Set task: Among the entries below, copy only the span from the line containing "What is the interval" through the line containing "[Two images are shown]". Do so exactly, and skip the pictures.

Information shown:

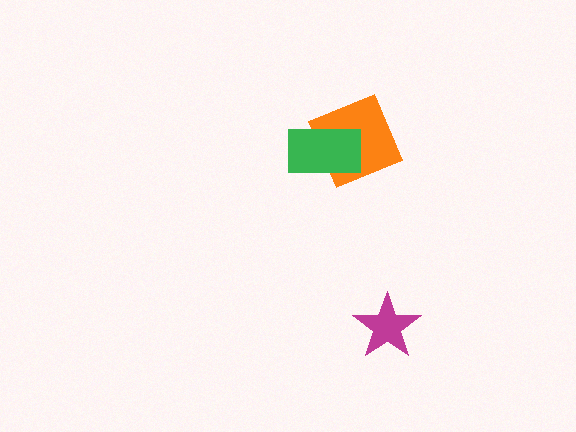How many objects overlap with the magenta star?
0 objects overlap with the magenta star.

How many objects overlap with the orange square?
1 object overlaps with the orange square.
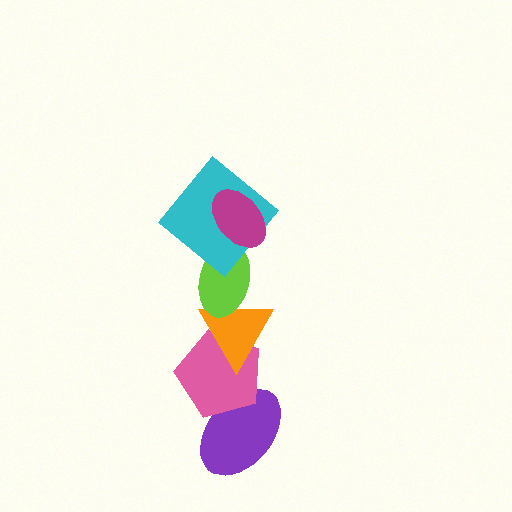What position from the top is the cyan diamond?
The cyan diamond is 2nd from the top.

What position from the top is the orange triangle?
The orange triangle is 4th from the top.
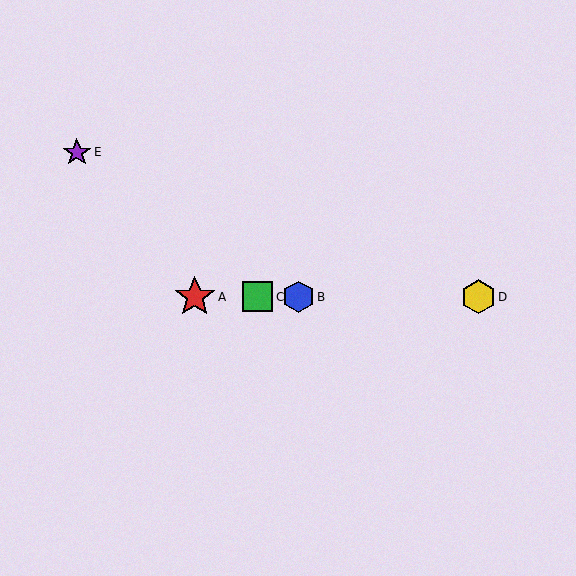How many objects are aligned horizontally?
4 objects (A, B, C, D) are aligned horizontally.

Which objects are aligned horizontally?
Objects A, B, C, D are aligned horizontally.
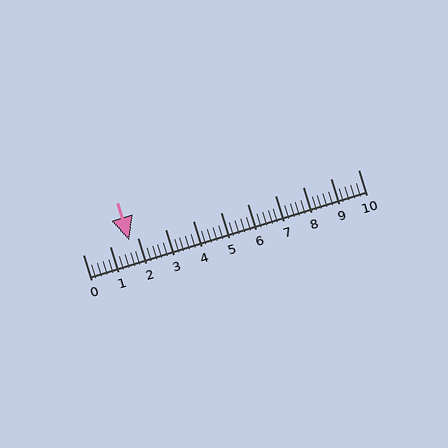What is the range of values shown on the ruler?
The ruler shows values from 0 to 10.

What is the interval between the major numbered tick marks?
The major tick marks are spaced 1 units apart.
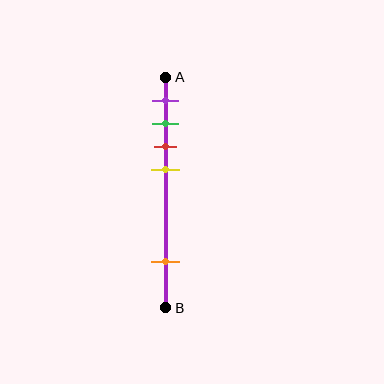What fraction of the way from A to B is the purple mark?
The purple mark is approximately 10% (0.1) of the way from A to B.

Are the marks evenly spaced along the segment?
No, the marks are not evenly spaced.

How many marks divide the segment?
There are 5 marks dividing the segment.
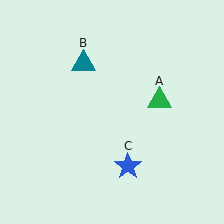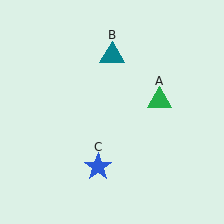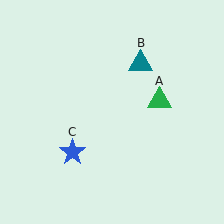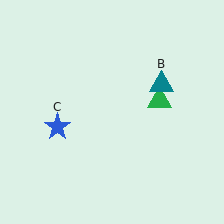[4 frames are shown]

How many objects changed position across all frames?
2 objects changed position: teal triangle (object B), blue star (object C).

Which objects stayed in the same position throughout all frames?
Green triangle (object A) remained stationary.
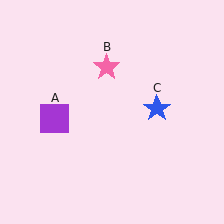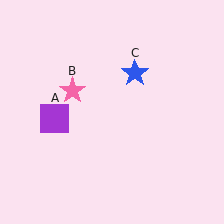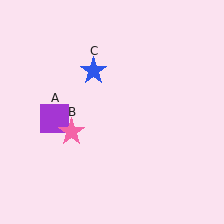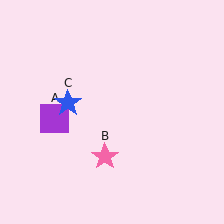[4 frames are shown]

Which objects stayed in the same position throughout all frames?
Purple square (object A) remained stationary.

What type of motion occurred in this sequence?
The pink star (object B), blue star (object C) rotated counterclockwise around the center of the scene.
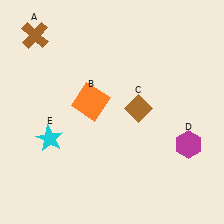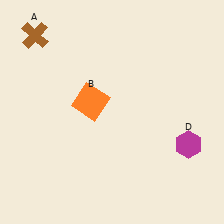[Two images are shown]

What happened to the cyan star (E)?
The cyan star (E) was removed in Image 2. It was in the bottom-left area of Image 1.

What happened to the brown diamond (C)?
The brown diamond (C) was removed in Image 2. It was in the top-right area of Image 1.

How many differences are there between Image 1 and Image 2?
There are 2 differences between the two images.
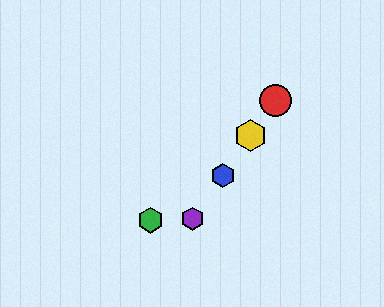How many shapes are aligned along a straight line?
4 shapes (the red circle, the blue hexagon, the yellow hexagon, the purple hexagon) are aligned along a straight line.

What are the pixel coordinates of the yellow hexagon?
The yellow hexagon is at (250, 136).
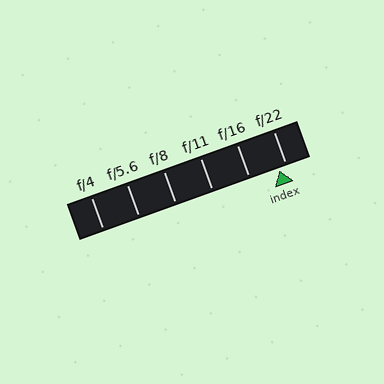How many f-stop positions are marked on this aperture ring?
There are 6 f-stop positions marked.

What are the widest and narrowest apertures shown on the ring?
The widest aperture shown is f/4 and the narrowest is f/22.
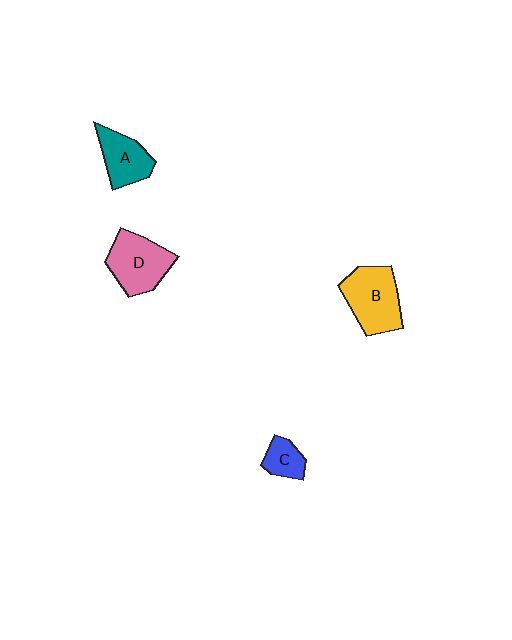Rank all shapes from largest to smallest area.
From largest to smallest: B (yellow), D (pink), A (teal), C (blue).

The solution:
What is the interval between the major numbered tick marks?
The major tick marks are spaced 1 units apart.
What fraction of the way from A to B is the purple mark?
The purple mark is approximately 10% (0.1) of the way from A to B.

Are the marks evenly spaced along the segment?
No, the marks are not evenly spaced.

How many marks divide the segment?
There are 5 marks dividing the segment.
[4 frames are shown]

How many objects changed position across all frames?
2 objects changed position: teal triangle (object B), blue star (object C).

Which objects stayed in the same position throughout all frames?
Green triangle (object A) remained stationary.
[4 frames are shown]

Which objects stayed in the same position throughout all frames?
Purple square (object A) remained stationary.

What type of motion occurred in this sequence?
The pink star (object B), blue star (object C) rotated counterclockwise around the center of the scene.
[Two images are shown]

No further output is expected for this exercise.